⟨
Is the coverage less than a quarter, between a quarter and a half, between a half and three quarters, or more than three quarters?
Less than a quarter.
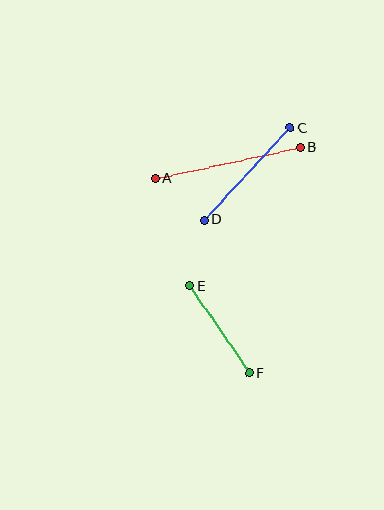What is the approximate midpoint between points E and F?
The midpoint is at approximately (220, 330) pixels.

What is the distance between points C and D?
The distance is approximately 126 pixels.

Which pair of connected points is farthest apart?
Points A and B are farthest apart.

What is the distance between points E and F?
The distance is approximately 106 pixels.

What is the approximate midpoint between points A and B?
The midpoint is at approximately (228, 163) pixels.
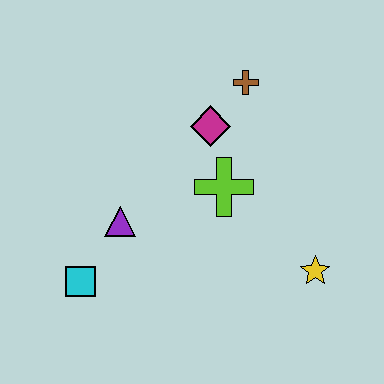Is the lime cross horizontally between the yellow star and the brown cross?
No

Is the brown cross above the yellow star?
Yes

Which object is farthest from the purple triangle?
The yellow star is farthest from the purple triangle.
⟩
Starting at the line that holds "Which pair of", copy each line exactly through the end of the listing, both ends included. Leave the pictures out.

Which pair of connected points is farthest apart?
Points A and B are farthest apart.

What is the distance between points E and F?
The distance is approximately 106 pixels.

What is the approximate midpoint between points A and B?
The midpoint is at approximately (228, 163) pixels.
Is the lime cross horizontally between the yellow star and the brown cross?
No

Is the brown cross above the yellow star?
Yes

Which object is farthest from the purple triangle?
The yellow star is farthest from the purple triangle.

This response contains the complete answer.